▸ **REQUEST**:
Leave the pictures out. Return all other data exactly.

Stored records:
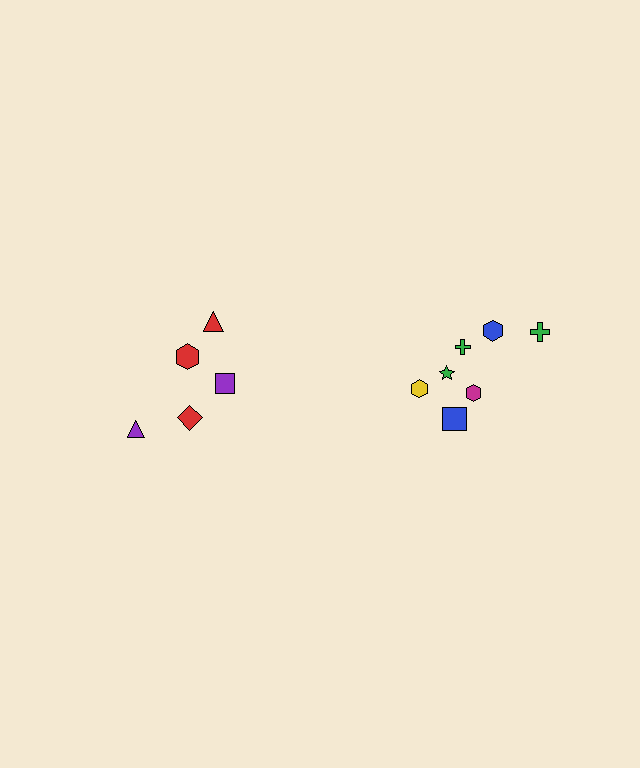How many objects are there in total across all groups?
There are 12 objects.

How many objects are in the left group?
There are 5 objects.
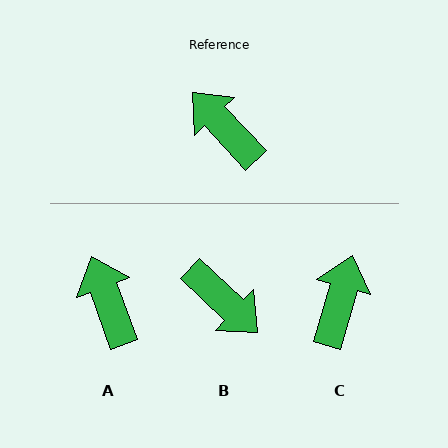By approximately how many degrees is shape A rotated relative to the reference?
Approximately 23 degrees clockwise.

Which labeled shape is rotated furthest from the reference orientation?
B, about 176 degrees away.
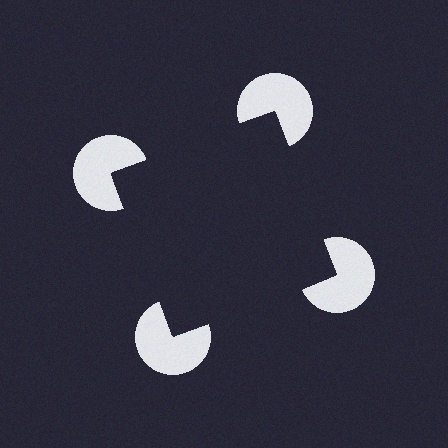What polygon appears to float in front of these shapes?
An illusory square — its edges are inferred from the aligned wedge cuts in the pac-man discs, not physically drawn.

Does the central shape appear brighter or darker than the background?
It typically appears slightly darker than the background, even though no actual brightness change is drawn.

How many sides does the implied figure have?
4 sides.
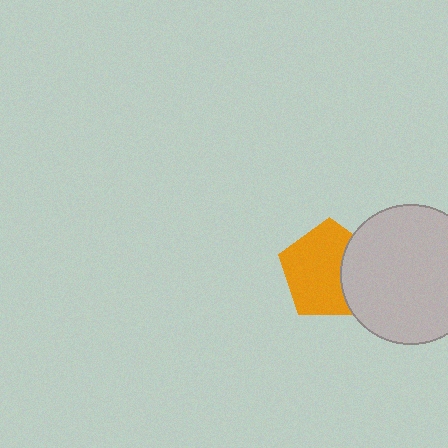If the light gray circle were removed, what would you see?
You would see the complete orange pentagon.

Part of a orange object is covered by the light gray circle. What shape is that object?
It is a pentagon.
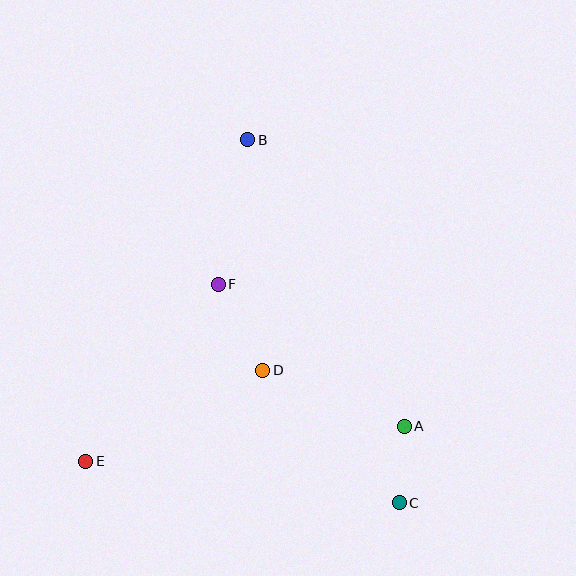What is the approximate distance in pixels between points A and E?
The distance between A and E is approximately 321 pixels.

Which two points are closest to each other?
Points A and C are closest to each other.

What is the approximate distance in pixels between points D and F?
The distance between D and F is approximately 97 pixels.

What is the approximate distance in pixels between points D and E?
The distance between D and E is approximately 199 pixels.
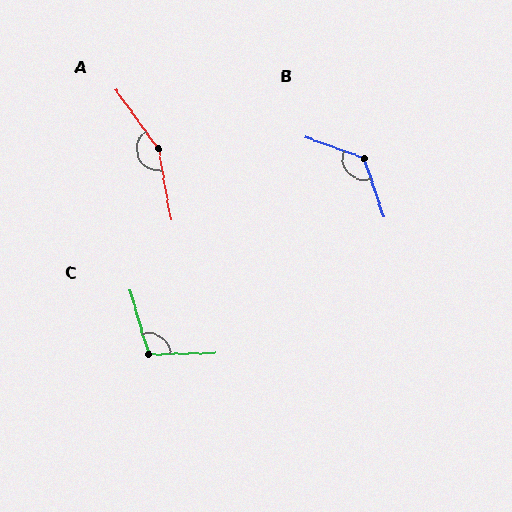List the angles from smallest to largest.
C (105°), B (128°), A (154°).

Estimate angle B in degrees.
Approximately 128 degrees.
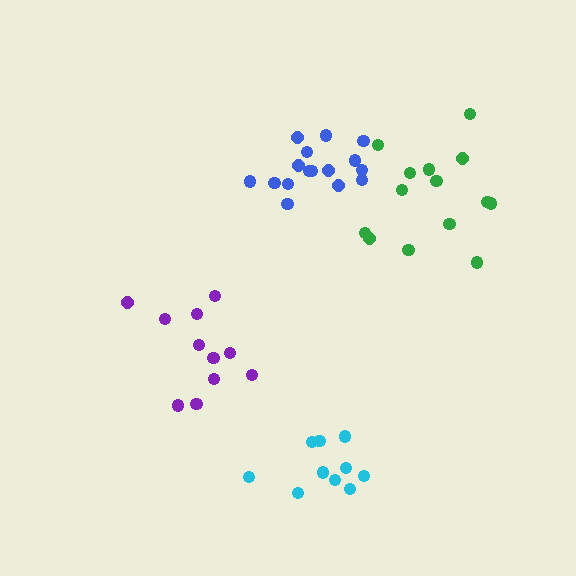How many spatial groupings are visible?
There are 4 spatial groupings.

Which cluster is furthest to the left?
The purple cluster is leftmost.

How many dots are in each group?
Group 1: 11 dots, Group 2: 10 dots, Group 3: 16 dots, Group 4: 14 dots (51 total).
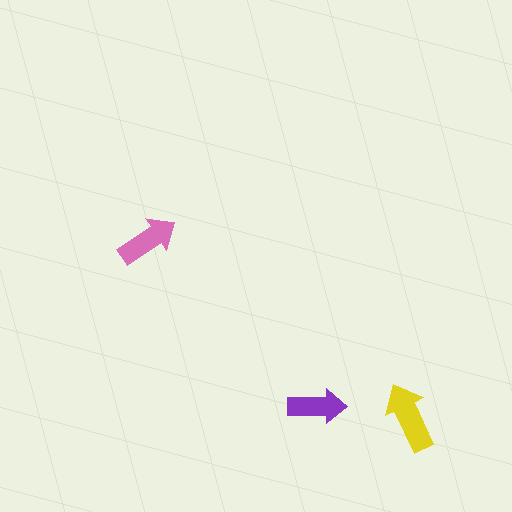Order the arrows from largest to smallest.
the yellow one, the pink one, the purple one.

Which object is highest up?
The pink arrow is topmost.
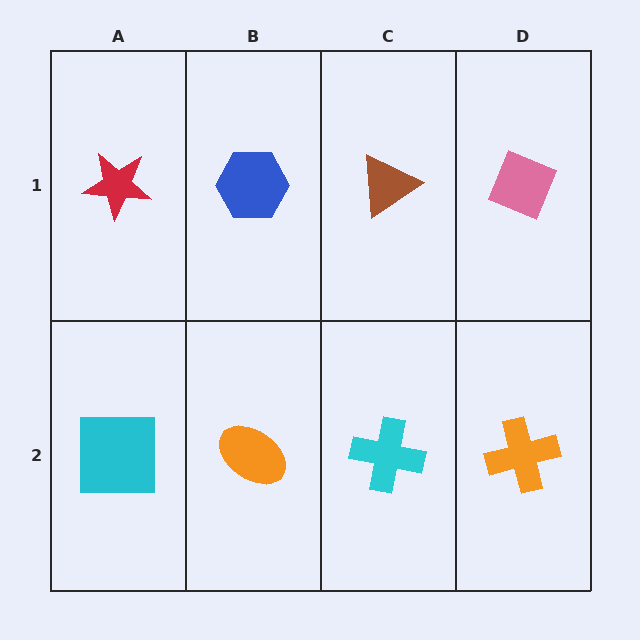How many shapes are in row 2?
4 shapes.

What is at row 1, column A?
A red star.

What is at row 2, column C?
A cyan cross.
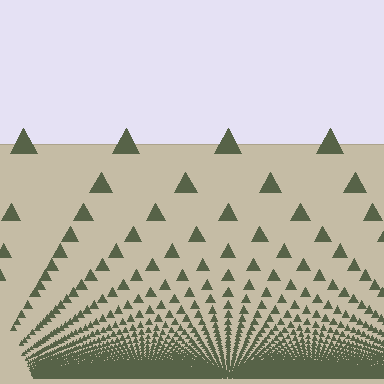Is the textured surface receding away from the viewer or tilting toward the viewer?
The surface appears to tilt toward the viewer. Texture elements get larger and sparser toward the top.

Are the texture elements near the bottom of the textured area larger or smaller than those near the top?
Smaller. The gradient is inverted — elements near the bottom are smaller and denser.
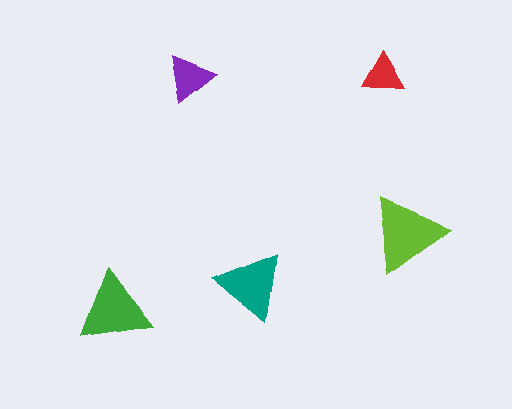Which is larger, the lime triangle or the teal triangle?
The lime one.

▸ **RESULT OF THE TASK**:
How many objects are there in total across all groups?
There are 12 objects.

How many objects are in the left group?
There are 5 objects.
By approximately how many degrees is shape A rotated relative to the reference?
Approximately 23 degrees clockwise.

Which labeled shape is rotated furthest from the reference orientation?
B, about 176 degrees away.
What polygon appears to float in front of these shapes?
An illusory square — its edges are inferred from the aligned wedge cuts in the pac-man discs, not physically drawn.

Does the central shape appear brighter or darker than the background?
It typically appears slightly darker than the background, even though no actual brightness change is drawn.

How many sides does the implied figure have?
4 sides.
If the light gray circle were removed, what would you see?
You would see the complete orange pentagon.

Part of a orange object is covered by the light gray circle. What shape is that object?
It is a pentagon.
What is the approximate distance in pixels between points A and E?
The distance between A and E is approximately 321 pixels.

Which two points are closest to each other?
Points A and C are closest to each other.

What is the approximate distance in pixels between points D and F?
The distance between D and F is approximately 97 pixels.

What is the approximate distance in pixels between points D and E?
The distance between D and E is approximately 199 pixels.
List the angles from smallest to largest.
C (105°), B (128°), A (154°).

Estimate angle B in degrees.
Approximately 128 degrees.
How many spatial groupings are visible?
There are 4 spatial groupings.

Which cluster is furthest to the left?
The purple cluster is leftmost.

How many dots are in each group?
Group 1: 11 dots, Group 2: 10 dots, Group 3: 16 dots, Group 4: 14 dots (51 total).
Order the arrows from largest to smallest.
the yellow one, the pink one, the purple one.

Which object is highest up?
The pink arrow is topmost.
How many shapes are in row 2?
4 shapes.

What is at row 1, column A?
A red star.

What is at row 2, column C?
A cyan cross.
Is the textured surface receding away from the viewer or tilting toward the viewer?
The surface appears to tilt toward the viewer. Texture elements get larger and sparser toward the top.

Are the texture elements near the bottom of the textured area larger or smaller than those near the top?
Smaller. The gradient is inverted — elements near the bottom are smaller and denser.
Which is larger, the lime triangle or the teal triangle?
The lime one.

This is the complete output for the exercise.